**Required work:** Without the pictures, reproduce the records that follow exactly.

* begin Data listing *

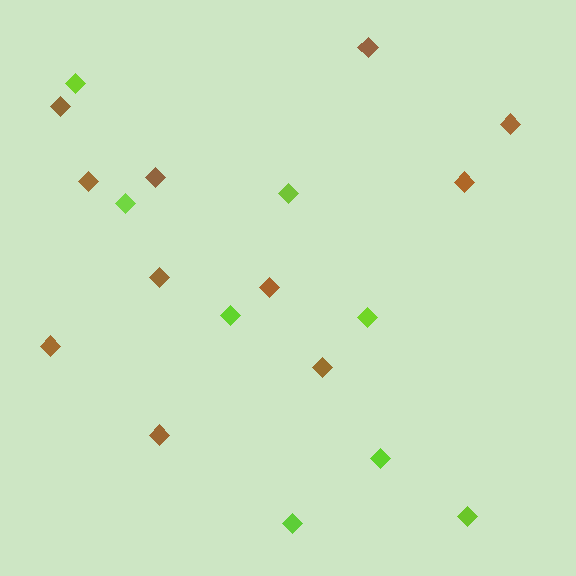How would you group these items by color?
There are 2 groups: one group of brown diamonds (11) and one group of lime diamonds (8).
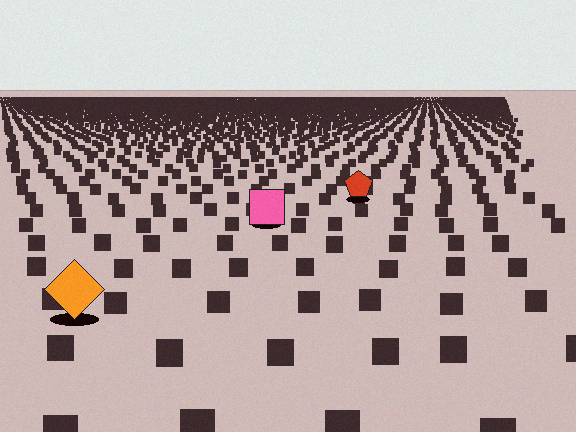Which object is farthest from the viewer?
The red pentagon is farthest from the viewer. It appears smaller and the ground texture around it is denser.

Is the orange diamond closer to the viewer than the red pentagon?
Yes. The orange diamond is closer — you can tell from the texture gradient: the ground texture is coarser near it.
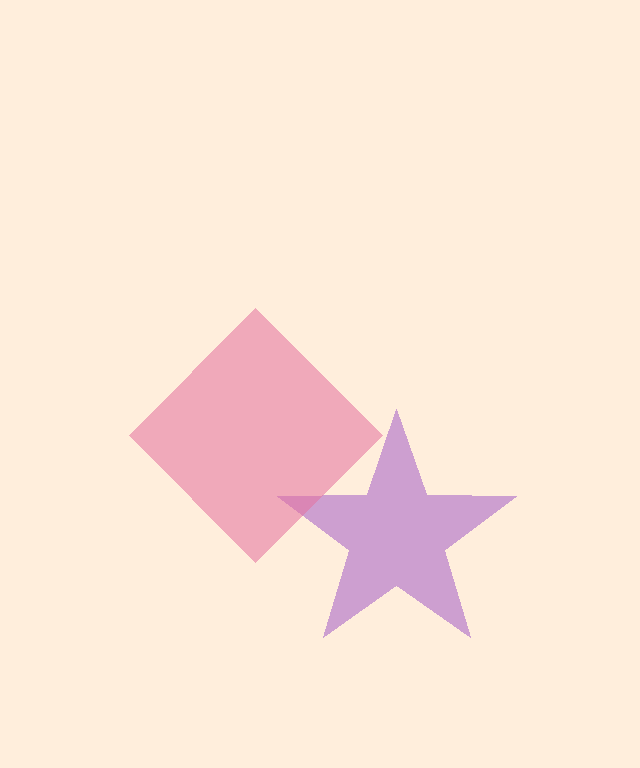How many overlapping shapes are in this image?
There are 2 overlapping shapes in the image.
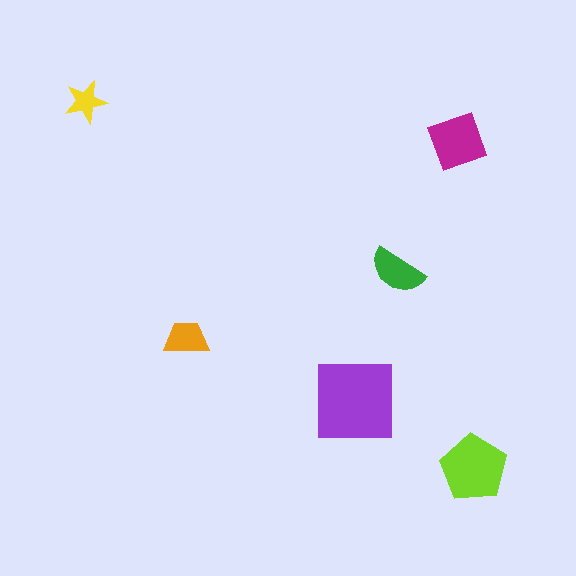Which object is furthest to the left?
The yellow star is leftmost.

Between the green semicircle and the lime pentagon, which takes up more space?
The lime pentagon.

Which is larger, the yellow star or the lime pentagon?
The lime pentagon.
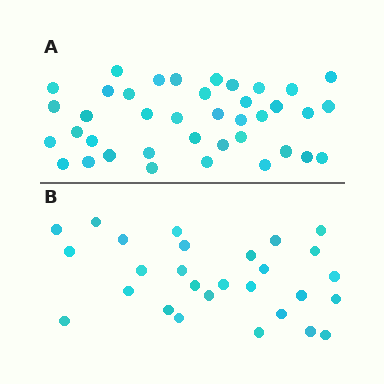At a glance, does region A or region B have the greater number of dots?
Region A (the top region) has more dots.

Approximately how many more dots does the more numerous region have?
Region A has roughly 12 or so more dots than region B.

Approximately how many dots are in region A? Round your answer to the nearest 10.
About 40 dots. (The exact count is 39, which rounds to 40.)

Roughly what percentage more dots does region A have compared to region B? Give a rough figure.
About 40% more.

* end Data listing *

**Exercise response:**
How would you group these items by color?
There are 2 groups: one group of brown diamonds (11) and one group of lime diamonds (8).
Which object is farthest from the viewer?
The red pentagon is farthest from the viewer. It appears smaller and the ground texture around it is denser.

Is the orange diamond closer to the viewer than the red pentagon?
Yes. The orange diamond is closer — you can tell from the texture gradient: the ground texture is coarser near it.
How many overlapping shapes are in this image?
There are 2 overlapping shapes in the image.
Which object is furthest to the left?
The yellow star is leftmost.

Between the green semicircle and the lime pentagon, which takes up more space?
The lime pentagon.

Which is larger, the yellow star or the lime pentagon?
The lime pentagon.
At a glance, does region A or region B have the greater number of dots?
Region A (the top region) has more dots.

Approximately how many more dots does the more numerous region have?
Region A has roughly 12 or so more dots than region B.

Approximately how many dots are in region A? Round your answer to the nearest 10.
About 40 dots. (The exact count is 39, which rounds to 40.)

Roughly what percentage more dots does region A have compared to region B? Give a rough figure.
About 40% more.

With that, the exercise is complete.